WHAT IS NEEDED: Retype the tail of the data exactly, starting at the line containing "In what direction did the lime" and stopping at the last line.

[Dataset rows concerning shapes]
= = = =

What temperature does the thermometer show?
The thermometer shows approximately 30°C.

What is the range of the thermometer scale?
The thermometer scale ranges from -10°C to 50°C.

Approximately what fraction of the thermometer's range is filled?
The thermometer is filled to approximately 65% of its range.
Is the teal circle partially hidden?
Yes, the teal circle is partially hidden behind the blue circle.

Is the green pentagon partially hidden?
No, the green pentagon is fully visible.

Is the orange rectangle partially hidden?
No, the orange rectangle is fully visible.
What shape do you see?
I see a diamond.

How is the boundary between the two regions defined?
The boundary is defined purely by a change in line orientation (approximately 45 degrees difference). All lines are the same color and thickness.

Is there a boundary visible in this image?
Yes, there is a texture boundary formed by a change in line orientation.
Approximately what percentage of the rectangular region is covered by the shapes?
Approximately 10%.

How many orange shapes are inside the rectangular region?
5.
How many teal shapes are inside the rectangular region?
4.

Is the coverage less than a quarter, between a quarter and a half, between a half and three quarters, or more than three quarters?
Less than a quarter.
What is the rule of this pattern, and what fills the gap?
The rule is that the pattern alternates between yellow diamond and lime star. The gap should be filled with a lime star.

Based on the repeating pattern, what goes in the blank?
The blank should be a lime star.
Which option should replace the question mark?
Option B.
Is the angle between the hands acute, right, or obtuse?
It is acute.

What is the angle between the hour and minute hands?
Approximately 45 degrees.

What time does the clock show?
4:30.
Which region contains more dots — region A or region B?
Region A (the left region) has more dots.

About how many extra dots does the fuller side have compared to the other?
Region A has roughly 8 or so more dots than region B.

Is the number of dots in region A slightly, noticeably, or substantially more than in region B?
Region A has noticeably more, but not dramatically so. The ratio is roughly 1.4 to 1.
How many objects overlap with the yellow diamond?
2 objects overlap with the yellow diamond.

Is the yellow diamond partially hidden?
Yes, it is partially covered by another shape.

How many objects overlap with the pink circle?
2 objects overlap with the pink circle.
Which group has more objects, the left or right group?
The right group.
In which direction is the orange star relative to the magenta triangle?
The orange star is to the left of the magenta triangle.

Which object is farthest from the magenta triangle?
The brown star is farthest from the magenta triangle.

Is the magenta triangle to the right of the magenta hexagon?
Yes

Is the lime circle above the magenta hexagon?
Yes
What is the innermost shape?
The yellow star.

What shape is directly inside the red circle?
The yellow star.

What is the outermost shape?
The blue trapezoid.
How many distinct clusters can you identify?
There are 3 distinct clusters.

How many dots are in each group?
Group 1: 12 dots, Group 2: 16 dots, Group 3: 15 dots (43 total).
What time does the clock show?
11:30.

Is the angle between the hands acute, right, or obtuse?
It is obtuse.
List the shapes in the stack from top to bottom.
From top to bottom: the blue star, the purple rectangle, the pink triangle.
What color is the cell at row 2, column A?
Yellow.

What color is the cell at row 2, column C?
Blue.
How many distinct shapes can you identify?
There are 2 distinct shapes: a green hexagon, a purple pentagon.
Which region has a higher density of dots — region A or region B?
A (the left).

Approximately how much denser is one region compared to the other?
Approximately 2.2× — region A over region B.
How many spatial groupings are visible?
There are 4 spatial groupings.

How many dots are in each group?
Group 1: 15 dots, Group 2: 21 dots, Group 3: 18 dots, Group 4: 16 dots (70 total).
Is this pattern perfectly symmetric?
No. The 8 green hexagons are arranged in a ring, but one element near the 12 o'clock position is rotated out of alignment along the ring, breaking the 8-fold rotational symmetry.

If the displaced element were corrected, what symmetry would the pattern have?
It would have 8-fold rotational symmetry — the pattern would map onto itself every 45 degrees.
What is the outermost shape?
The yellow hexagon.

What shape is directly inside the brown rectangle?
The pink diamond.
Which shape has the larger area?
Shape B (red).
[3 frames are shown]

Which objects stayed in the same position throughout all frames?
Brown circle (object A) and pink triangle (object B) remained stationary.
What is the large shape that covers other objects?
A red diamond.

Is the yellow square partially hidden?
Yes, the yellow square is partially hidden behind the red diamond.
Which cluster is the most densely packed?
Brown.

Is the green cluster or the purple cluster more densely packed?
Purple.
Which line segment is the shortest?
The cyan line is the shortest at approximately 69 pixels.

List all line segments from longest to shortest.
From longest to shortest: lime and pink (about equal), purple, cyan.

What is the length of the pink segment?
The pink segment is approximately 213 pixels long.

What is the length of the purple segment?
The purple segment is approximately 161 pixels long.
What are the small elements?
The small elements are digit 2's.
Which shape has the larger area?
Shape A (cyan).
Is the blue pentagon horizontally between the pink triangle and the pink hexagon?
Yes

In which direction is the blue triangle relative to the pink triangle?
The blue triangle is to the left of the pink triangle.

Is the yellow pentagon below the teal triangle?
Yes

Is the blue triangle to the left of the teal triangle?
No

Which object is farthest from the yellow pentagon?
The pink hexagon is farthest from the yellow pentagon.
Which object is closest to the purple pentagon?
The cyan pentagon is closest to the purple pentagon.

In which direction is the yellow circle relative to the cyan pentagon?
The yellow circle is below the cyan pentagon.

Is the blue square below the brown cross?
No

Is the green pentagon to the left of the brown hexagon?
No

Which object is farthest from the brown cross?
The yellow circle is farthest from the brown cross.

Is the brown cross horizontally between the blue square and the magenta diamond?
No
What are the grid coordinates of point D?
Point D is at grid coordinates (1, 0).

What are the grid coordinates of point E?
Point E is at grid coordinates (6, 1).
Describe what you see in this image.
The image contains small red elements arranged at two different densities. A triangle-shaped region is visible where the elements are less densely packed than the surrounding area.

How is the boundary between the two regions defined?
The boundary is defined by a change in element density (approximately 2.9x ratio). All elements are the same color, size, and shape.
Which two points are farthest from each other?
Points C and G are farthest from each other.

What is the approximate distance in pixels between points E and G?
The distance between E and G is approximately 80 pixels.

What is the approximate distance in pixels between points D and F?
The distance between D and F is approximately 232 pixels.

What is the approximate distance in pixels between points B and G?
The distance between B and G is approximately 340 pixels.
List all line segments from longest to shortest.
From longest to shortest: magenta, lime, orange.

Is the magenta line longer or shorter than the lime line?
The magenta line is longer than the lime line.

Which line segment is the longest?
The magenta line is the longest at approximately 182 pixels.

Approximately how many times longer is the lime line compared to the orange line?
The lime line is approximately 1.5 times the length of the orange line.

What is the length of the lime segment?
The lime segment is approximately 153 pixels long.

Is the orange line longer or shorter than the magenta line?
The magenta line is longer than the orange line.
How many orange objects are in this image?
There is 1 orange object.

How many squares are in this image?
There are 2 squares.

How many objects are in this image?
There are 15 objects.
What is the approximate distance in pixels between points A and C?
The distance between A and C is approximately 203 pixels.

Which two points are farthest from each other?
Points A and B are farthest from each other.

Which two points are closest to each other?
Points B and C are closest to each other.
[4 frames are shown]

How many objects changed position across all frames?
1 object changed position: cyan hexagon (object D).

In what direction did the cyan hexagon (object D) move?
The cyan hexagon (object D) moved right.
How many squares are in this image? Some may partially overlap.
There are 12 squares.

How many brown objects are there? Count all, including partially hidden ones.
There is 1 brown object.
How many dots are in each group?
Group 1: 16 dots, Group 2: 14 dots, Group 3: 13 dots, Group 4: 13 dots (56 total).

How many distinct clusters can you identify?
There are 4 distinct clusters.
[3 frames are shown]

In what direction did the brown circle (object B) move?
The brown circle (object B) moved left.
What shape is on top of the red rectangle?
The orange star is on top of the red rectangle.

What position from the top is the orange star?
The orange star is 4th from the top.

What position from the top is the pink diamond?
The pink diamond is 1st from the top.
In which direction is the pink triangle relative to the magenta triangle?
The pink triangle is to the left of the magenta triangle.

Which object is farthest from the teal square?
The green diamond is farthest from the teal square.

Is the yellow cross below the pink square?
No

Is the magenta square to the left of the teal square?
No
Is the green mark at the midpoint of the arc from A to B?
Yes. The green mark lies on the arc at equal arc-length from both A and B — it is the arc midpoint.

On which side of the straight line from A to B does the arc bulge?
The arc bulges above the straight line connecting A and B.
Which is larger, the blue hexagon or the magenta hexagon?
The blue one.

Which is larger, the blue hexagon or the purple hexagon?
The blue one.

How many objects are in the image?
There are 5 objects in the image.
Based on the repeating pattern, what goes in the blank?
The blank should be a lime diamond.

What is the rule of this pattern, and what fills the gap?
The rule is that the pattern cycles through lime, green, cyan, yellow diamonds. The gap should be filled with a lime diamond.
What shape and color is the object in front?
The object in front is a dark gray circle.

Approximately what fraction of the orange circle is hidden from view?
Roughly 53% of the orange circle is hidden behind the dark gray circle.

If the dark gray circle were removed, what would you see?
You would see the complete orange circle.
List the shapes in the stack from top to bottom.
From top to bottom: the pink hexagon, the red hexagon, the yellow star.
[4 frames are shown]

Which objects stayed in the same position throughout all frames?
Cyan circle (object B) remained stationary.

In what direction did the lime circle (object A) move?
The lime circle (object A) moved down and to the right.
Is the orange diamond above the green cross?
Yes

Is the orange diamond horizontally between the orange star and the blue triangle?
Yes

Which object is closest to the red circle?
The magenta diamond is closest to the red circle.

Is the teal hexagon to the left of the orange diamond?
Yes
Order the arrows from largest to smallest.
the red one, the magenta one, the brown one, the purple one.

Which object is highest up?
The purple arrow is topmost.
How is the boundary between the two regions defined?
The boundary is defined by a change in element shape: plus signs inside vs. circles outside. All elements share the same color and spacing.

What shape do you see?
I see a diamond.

= = = =

CORRECT RESULT:
In what direction did the lime circle (object A) move?
The lime circle (object A) moved down and to the right.
Is the orange diamond above the green cross?
Yes

Is the orange diamond horizontally between the orange star and the blue triangle?
Yes

Which object is closest to the red circle?
The magenta diamond is closest to the red circle.

Is the teal hexagon to the left of the orange diamond?
Yes
Order the arrows from largest to smallest.
the red one, the magenta one, the brown one, the purple one.

Which object is highest up?
The purple arrow is topmost.
How is the boundary between the two regions defined?
The boundary is defined by a change in element shape: plus signs inside vs. circles outside. All elements share the same color and spacing.

What shape do you see?
I see a diamond.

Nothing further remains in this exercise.